PROBLEM DESCRIPTION. Do any lines in the data below contain "shown"? If so, copy every one of them.

** begin GIVEN INFORMATION **

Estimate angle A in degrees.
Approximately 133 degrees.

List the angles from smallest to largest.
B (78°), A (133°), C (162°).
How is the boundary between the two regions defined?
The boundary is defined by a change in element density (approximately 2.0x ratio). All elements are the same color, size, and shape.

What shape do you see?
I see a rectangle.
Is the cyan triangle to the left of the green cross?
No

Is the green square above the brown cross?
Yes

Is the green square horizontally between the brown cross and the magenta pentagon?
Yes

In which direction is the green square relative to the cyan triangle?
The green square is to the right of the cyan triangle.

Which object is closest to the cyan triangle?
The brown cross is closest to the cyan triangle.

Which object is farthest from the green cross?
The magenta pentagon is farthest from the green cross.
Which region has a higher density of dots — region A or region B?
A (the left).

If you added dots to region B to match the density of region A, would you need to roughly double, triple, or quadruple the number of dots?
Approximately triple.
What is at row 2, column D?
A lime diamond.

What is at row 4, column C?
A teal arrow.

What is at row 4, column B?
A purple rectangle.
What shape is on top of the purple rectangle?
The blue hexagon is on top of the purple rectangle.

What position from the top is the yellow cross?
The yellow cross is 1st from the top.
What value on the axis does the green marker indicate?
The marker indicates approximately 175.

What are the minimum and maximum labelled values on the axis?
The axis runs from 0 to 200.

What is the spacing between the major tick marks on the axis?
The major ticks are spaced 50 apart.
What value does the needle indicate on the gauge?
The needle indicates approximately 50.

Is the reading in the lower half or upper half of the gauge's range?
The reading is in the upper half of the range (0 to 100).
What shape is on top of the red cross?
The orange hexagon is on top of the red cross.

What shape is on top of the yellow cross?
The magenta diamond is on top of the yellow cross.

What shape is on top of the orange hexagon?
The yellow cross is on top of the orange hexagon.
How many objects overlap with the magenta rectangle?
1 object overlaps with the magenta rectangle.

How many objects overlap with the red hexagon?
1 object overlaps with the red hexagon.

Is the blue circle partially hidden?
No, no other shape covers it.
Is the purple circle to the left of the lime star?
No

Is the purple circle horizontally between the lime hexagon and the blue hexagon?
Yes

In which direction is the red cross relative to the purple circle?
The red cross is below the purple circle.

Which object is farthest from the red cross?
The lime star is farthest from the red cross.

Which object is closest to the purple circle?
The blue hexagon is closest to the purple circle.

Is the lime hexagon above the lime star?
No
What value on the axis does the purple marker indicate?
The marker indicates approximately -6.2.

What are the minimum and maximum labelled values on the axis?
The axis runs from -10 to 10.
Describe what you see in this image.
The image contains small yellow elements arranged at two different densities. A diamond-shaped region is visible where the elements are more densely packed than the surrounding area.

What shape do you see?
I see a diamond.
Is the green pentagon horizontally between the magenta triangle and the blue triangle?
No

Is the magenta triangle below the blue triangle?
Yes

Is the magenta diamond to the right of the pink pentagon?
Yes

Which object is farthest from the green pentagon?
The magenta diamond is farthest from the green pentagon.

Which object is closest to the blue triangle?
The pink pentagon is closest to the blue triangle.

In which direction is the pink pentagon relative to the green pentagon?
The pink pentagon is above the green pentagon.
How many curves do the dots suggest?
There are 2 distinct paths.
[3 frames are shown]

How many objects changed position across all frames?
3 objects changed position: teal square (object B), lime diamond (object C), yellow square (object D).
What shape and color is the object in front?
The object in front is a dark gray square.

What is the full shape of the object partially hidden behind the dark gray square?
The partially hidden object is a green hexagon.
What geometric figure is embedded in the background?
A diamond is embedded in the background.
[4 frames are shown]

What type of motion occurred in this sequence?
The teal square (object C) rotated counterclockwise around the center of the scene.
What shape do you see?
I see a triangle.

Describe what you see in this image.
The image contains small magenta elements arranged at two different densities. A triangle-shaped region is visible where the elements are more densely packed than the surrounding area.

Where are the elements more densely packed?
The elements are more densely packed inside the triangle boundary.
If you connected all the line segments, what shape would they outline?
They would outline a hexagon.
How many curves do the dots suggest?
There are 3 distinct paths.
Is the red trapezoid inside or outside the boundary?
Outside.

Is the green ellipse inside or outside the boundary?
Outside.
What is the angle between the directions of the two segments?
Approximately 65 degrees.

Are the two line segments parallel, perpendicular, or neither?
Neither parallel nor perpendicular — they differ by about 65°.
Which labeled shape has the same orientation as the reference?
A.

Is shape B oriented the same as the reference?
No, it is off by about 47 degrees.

** end GIVEN INFORMATION **

ANSWER FOR THE TASK.
[3 frames are shown]
[4 frames are shown]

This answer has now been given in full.